Instruction >> Provide again, from the entries below, every line from the one containing "How many pac-man discs are in this image?" through the one containing "[4 frames are shown]", exactly as written, and no other line.

━━━━━ Data for processing ━━━━━

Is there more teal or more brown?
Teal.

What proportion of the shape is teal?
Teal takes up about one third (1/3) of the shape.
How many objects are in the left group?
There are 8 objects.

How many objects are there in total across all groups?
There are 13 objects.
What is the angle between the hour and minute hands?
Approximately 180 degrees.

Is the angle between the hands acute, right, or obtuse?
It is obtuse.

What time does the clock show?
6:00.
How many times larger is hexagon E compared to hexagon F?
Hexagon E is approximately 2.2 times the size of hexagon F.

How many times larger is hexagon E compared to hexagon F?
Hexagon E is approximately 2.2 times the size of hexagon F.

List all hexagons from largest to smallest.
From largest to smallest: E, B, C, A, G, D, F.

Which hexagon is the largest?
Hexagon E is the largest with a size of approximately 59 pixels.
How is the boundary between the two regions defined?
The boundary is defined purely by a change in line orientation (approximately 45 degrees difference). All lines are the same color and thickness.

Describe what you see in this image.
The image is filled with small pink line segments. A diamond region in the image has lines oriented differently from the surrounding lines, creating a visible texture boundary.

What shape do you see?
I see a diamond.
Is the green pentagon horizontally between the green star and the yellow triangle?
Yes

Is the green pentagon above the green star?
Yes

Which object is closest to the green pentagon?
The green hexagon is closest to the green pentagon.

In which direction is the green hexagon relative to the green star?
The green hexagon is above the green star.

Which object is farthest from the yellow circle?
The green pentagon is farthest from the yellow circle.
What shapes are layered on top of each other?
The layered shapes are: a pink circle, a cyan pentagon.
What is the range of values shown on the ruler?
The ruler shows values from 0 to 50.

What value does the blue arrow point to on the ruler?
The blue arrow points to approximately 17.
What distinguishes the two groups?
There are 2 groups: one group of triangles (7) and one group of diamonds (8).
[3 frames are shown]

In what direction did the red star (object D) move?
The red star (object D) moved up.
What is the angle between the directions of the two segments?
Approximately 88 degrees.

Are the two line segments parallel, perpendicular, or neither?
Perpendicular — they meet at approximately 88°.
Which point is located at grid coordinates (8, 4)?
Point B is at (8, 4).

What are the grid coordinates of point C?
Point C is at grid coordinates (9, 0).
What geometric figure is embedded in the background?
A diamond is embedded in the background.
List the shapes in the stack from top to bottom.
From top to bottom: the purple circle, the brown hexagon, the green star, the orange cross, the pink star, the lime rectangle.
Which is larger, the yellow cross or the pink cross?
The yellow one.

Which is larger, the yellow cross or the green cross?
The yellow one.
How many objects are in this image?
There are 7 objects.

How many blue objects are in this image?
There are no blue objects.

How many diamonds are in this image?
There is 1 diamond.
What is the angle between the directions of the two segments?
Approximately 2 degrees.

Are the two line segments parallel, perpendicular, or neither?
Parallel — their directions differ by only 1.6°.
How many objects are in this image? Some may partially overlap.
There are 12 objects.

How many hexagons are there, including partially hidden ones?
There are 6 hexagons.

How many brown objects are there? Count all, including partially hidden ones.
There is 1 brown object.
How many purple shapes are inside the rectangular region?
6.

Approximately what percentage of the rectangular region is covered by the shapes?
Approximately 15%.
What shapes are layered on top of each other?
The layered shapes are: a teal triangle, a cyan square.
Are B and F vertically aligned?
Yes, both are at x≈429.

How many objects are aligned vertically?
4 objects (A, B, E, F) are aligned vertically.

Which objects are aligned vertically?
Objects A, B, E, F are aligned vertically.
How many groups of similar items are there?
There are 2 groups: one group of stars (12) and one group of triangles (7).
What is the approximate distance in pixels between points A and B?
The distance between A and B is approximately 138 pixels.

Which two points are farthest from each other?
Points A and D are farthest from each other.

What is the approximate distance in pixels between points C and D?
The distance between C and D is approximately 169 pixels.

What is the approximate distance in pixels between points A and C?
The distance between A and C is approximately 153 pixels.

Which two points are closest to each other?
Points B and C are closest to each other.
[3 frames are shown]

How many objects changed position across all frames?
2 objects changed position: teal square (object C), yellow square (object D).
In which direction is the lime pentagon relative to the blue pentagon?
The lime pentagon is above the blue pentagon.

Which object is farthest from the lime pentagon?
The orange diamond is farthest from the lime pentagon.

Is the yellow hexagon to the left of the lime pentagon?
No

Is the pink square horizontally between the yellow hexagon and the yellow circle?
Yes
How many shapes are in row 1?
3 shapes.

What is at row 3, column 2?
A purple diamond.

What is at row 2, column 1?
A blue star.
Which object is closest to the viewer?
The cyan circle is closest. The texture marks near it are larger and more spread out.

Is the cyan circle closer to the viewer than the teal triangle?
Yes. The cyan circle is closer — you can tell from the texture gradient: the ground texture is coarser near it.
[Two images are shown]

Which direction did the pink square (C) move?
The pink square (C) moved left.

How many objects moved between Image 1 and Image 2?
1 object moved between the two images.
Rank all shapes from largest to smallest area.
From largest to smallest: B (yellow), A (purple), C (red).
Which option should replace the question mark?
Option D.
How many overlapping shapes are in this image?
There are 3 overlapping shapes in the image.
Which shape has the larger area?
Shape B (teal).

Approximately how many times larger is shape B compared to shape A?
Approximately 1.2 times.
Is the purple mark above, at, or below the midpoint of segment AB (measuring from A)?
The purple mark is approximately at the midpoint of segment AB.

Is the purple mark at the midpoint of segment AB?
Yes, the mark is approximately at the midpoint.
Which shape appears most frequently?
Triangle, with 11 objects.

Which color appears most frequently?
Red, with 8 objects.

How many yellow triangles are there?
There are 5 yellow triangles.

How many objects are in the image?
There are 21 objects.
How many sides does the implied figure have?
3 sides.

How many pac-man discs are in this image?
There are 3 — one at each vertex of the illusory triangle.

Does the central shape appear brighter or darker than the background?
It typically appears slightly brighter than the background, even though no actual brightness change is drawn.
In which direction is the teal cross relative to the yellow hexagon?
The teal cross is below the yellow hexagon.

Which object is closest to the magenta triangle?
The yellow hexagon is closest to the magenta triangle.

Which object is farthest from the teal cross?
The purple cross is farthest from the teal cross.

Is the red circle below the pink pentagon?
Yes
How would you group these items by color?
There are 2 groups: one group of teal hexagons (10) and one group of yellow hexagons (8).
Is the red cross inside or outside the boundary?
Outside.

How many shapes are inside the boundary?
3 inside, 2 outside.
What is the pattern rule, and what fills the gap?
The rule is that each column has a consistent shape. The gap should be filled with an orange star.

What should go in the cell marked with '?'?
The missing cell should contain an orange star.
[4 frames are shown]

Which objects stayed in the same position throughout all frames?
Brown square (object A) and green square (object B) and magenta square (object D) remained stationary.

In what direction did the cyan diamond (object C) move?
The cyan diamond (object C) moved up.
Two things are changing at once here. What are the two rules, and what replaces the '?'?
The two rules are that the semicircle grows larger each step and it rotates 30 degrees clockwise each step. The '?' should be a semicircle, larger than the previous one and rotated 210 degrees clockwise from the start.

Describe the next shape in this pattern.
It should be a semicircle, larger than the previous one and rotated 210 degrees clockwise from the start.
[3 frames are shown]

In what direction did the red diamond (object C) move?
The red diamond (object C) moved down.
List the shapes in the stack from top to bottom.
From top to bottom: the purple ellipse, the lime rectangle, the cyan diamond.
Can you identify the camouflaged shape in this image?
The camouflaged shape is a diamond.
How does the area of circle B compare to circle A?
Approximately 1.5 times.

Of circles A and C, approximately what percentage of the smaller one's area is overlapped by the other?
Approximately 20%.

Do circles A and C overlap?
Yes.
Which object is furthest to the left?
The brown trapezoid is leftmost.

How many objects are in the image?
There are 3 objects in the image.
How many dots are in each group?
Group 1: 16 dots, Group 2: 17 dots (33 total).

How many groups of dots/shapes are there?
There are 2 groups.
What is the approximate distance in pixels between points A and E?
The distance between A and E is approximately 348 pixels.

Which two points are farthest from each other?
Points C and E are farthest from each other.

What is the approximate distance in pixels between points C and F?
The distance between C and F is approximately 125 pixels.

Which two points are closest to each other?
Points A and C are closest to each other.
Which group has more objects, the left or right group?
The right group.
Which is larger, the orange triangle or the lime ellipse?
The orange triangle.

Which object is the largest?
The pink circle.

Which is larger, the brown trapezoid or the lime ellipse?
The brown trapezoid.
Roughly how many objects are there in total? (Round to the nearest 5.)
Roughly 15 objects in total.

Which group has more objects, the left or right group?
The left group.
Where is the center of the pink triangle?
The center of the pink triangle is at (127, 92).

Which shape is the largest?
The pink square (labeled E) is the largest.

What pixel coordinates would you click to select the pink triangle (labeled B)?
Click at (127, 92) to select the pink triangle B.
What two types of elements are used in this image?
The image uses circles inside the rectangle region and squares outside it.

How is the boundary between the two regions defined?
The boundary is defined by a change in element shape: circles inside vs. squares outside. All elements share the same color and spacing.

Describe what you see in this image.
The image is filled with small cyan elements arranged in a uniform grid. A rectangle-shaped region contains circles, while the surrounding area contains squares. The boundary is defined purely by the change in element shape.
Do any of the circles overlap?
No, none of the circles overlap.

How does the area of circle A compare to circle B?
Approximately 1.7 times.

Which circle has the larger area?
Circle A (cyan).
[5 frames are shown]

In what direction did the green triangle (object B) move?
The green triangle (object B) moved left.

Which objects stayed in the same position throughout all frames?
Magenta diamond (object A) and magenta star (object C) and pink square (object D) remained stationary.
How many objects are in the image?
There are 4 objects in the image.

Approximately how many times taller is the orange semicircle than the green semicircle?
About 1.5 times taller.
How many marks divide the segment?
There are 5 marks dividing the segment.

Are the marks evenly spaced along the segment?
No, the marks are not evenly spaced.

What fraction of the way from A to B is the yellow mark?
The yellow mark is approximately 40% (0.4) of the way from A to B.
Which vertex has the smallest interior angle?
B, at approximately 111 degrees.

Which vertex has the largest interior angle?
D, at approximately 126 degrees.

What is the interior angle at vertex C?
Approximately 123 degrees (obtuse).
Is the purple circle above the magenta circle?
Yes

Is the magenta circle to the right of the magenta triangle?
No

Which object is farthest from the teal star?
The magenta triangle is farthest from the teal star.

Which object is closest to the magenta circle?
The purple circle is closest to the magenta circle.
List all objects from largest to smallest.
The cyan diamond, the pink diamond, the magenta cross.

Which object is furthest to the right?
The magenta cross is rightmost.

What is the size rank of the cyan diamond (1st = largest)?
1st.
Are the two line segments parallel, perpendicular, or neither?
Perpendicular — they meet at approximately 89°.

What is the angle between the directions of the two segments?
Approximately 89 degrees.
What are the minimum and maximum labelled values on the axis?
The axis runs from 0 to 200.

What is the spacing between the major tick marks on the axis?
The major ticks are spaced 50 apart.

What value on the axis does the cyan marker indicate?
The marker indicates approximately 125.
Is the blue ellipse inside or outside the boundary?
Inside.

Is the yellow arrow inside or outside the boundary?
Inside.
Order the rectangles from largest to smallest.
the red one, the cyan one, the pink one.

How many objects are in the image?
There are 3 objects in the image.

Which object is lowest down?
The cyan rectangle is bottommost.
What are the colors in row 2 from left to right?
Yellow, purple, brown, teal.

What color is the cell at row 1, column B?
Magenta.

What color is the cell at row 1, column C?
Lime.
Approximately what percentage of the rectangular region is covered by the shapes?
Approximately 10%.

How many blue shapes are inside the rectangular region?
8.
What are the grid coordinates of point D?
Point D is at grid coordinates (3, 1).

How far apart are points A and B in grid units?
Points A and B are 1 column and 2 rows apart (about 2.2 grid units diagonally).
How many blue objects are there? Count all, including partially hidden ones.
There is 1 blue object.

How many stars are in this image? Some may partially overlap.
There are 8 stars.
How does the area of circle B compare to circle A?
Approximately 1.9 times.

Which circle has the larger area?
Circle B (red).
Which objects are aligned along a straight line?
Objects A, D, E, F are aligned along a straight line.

━━━━━

Problem solution >>
How many pac-man discs are in this image?
There are 3 — one at each vertex of the illusory triangle.

Does the central shape appear brighter or darker than the background?
It typically appears slightly brighter than the background, even though no actual brightness change is drawn.
In which direction is the teal cross relative to the yellow hexagon?
The teal cross is below the yellow hexagon.

Which object is closest to the magenta triangle?
The yellow hexagon is closest to the magenta triangle.

Which object is farthest from the teal cross?
The purple cross is farthest from the teal cross.

Is the red circle below the pink pentagon?
Yes
How would you group these items by color?
There are 2 groups: one group of teal hexagons (10) and one group of yellow hexagons (8).
Is the red cross inside or outside the boundary?
Outside.

How many shapes are inside the boundary?
3 inside, 2 outside.
What is the pattern rule, and what fills the gap?
The rule is that each column has a consistent shape. The gap should be filled with an orange star.

What should go in the cell marked with '?'?
The missing cell should contain an orange star.
[4 frames are shown]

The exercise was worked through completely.